Assignment - Set down the line that has "Do circles B and C overlap?" and each line beneath it, through the last line of the entries, exactly and with no others.

Recorded data
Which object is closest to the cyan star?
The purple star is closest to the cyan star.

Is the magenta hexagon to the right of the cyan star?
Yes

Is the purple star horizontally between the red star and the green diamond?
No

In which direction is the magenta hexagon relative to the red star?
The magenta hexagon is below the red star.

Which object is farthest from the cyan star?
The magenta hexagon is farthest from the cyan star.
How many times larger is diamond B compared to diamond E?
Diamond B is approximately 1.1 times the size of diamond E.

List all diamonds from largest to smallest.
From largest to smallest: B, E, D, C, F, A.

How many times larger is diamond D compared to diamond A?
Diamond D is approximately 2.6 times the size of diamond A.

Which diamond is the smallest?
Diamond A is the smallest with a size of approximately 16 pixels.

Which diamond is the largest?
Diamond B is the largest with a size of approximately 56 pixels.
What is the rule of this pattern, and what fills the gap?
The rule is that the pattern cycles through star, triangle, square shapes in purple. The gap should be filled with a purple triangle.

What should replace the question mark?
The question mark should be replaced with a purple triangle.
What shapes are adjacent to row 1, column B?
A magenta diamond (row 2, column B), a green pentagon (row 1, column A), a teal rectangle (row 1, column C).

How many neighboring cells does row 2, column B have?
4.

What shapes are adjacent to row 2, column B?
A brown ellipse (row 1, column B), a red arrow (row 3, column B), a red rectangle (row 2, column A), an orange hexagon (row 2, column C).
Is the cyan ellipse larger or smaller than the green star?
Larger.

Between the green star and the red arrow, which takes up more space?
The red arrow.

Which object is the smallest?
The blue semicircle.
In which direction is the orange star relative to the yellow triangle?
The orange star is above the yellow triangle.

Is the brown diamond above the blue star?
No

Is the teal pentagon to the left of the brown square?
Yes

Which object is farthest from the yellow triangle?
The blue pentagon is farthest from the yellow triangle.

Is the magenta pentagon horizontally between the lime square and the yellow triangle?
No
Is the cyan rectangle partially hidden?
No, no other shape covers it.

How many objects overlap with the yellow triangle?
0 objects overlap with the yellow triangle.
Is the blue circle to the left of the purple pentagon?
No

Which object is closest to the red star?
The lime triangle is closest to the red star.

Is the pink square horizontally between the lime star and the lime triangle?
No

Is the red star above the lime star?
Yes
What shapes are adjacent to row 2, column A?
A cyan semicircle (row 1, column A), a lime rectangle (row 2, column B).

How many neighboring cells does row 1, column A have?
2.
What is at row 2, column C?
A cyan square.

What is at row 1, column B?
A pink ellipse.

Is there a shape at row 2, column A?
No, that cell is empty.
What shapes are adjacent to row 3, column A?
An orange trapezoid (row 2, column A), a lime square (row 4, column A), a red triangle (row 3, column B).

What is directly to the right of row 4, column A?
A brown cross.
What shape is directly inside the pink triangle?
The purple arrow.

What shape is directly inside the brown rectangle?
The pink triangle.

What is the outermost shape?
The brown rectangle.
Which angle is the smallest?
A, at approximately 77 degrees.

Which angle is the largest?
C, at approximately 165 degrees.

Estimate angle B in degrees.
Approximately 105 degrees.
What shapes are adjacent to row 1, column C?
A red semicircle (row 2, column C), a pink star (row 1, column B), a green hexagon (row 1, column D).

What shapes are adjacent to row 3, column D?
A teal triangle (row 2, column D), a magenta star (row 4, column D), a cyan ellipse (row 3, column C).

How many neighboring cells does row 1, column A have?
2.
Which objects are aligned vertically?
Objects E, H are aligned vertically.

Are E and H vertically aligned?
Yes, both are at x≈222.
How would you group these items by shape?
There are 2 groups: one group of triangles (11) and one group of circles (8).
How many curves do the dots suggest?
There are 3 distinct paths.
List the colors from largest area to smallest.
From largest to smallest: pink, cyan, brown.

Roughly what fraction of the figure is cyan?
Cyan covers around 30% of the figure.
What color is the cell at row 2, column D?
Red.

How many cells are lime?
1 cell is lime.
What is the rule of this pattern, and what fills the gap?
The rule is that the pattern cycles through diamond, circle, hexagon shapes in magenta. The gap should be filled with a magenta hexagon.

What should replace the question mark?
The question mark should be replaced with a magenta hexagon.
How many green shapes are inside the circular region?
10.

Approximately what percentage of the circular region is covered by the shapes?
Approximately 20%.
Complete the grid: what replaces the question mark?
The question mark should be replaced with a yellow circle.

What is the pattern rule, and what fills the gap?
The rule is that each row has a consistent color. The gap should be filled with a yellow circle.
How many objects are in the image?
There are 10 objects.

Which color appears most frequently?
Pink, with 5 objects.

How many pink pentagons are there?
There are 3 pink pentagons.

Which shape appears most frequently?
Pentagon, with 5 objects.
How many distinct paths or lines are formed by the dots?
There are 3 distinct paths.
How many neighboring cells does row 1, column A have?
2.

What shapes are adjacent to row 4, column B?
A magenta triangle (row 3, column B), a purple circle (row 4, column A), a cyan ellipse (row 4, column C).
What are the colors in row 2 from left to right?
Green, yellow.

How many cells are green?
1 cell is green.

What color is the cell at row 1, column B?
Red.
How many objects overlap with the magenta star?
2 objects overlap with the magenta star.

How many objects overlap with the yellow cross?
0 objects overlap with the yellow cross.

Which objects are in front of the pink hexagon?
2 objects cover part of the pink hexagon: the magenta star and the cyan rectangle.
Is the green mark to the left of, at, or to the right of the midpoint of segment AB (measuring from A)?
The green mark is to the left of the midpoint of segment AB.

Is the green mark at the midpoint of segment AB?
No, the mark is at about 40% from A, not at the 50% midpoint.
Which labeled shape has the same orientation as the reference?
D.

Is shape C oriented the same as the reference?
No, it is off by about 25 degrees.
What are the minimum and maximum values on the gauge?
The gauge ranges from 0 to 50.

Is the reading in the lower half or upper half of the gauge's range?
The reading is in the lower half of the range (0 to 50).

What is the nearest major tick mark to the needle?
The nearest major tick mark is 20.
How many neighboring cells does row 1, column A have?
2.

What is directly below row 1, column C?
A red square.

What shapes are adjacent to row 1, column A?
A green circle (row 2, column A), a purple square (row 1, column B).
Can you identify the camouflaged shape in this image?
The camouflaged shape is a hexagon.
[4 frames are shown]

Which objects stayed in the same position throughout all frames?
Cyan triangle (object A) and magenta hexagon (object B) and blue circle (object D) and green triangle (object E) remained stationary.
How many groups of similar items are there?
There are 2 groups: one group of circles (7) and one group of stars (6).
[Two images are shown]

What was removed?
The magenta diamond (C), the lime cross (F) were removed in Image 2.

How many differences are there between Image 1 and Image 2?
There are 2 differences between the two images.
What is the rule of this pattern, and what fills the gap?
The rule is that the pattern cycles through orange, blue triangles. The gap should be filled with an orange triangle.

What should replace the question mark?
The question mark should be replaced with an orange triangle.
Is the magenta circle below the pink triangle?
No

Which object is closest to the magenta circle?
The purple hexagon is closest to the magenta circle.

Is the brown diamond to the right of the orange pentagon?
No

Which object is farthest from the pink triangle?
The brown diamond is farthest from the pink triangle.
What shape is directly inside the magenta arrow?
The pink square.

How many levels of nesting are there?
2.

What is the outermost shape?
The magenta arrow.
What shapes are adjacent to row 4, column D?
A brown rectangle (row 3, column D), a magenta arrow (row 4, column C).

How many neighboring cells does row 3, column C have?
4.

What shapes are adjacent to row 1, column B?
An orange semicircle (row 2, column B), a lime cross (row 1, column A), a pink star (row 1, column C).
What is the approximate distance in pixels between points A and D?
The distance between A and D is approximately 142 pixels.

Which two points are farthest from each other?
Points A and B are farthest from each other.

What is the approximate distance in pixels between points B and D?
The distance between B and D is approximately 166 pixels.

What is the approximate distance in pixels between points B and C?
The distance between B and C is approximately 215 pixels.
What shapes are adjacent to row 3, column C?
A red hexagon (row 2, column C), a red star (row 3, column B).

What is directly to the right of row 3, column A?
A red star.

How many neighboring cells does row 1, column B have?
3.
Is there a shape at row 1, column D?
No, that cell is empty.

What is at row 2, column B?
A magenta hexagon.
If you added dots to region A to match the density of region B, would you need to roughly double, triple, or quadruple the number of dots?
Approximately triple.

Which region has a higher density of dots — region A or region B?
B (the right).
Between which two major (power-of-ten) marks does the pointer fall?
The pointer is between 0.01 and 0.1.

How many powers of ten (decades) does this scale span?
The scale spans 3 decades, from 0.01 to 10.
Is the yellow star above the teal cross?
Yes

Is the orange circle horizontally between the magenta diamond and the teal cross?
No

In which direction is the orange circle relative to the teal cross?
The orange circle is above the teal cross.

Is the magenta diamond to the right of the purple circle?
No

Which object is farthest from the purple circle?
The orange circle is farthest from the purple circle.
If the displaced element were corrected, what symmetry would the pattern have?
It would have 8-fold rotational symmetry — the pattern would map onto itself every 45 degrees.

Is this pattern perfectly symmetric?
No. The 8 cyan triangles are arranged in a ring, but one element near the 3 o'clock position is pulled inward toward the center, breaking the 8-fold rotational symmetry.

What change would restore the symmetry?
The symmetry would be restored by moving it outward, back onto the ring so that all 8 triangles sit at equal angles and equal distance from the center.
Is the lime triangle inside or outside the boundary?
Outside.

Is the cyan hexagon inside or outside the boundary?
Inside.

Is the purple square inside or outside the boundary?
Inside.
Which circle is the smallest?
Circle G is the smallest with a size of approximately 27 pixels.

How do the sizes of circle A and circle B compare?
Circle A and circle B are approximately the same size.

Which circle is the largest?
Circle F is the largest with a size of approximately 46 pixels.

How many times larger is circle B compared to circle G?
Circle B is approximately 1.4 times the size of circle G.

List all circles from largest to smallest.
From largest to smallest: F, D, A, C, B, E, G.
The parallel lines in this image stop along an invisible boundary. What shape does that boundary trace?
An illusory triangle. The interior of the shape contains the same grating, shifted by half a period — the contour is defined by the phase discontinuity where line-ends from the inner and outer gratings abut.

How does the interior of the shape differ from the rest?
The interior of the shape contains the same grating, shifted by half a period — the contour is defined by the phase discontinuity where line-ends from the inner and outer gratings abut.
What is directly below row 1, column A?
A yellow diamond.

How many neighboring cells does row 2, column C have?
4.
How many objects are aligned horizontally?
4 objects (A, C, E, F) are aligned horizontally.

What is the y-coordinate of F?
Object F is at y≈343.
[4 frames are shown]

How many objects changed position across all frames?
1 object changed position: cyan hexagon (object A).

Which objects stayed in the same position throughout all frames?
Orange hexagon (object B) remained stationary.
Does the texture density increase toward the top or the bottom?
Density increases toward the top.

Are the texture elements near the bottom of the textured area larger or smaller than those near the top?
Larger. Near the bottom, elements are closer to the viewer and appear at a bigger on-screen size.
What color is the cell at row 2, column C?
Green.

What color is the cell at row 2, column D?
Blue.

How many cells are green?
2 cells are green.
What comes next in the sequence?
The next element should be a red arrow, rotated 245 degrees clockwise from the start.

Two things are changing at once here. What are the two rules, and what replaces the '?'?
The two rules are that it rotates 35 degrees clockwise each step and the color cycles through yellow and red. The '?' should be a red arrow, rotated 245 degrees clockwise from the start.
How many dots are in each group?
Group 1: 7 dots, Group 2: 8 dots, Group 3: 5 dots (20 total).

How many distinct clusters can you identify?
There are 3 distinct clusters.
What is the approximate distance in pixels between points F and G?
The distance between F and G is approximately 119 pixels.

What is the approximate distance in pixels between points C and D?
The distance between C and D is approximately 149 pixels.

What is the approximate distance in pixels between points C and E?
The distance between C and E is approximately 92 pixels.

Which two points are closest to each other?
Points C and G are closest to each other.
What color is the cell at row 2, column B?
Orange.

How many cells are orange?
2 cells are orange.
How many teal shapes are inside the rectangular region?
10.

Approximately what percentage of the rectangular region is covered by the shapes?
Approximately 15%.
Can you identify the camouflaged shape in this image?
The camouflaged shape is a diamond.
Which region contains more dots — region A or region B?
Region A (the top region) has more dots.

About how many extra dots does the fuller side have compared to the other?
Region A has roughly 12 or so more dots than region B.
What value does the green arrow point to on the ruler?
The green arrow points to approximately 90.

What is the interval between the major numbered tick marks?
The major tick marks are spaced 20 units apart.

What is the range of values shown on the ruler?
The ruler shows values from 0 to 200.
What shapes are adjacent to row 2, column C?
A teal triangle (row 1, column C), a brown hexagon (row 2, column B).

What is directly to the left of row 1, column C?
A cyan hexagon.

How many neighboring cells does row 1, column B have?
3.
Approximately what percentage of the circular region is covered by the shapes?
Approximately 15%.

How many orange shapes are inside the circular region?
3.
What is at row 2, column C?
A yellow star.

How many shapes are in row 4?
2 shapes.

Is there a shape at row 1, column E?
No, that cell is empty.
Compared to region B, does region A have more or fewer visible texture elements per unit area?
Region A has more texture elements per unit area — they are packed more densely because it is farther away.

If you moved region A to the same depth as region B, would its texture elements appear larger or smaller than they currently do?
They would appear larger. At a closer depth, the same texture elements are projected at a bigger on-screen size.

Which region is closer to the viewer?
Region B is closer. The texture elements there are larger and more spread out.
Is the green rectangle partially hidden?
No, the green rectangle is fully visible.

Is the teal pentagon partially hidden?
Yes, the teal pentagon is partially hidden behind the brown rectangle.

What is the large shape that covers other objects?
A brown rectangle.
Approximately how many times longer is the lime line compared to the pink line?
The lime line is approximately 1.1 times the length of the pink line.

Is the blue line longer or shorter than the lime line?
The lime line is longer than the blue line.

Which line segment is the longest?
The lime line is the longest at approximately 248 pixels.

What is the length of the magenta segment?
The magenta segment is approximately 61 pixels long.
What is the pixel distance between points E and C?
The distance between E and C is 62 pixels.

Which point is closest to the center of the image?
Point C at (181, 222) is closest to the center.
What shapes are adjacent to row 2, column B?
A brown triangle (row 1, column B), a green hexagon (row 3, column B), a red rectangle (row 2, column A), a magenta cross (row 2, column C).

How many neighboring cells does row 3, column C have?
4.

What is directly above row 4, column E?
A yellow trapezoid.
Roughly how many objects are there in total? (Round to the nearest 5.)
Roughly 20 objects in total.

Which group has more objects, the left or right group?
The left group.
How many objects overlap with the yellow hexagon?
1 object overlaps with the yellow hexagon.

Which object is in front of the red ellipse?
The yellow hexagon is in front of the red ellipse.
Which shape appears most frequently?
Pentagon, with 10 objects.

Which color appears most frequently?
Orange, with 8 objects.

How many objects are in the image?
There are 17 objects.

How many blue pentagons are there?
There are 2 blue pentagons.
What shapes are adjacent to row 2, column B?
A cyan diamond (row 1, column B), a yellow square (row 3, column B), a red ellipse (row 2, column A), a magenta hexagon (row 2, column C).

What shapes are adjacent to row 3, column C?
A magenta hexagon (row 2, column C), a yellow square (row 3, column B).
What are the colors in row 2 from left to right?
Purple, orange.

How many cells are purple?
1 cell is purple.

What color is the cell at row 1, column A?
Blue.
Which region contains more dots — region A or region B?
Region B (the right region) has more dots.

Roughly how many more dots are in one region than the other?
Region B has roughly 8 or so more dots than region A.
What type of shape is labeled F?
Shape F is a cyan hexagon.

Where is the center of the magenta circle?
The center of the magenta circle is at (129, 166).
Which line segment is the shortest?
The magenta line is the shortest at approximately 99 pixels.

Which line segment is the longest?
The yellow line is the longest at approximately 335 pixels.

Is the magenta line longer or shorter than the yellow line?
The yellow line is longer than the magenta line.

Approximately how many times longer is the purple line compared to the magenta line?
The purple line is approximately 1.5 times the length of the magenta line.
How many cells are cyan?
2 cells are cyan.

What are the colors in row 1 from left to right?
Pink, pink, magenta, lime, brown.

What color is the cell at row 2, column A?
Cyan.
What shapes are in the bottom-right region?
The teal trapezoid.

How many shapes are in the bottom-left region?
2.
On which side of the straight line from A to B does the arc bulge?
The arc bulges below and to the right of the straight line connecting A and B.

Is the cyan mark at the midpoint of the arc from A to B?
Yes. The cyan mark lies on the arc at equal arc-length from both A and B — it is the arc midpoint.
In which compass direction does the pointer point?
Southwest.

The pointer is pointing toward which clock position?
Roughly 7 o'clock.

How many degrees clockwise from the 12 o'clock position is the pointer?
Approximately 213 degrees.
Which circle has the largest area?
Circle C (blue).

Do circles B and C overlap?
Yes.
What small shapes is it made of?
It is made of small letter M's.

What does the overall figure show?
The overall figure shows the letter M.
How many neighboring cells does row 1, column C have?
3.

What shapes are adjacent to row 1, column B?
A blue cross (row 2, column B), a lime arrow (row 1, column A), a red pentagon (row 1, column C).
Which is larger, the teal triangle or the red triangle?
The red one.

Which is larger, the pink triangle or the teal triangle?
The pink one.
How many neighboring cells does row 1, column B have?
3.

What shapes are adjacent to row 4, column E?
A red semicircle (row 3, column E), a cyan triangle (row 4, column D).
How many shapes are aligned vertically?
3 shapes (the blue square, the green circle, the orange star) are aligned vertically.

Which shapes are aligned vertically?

Reply to the exercise -
Do circles B and C overlap?
Yes.
What small shapes is it made of?
It is made of small letter M's.

What does the overall figure show?
The overall figure shows the letter M.
How many neighboring cells does row 1, column C have?
3.

What shapes are adjacent to row 1, column B?
A blue cross (row 2, column B), a lime arrow (row 1, column A), a red pentagon (row 1, column C).
Which is larger, the teal triangle or the red triangle?
The red one.

Which is larger, the pink triangle or the teal triangle?
The pink one.
How many neighboring cells does row 1, column B have?
3.

What shapes are adjacent to row 4, column E?
A red semicircle (row 3, column E), a cyan triangle (row 4, column D).
How many shapes are aligned vertically?
3 shapes (the blue square, the green circle, the orange star) are aligned vertically.

Which shapes are aligned vertically?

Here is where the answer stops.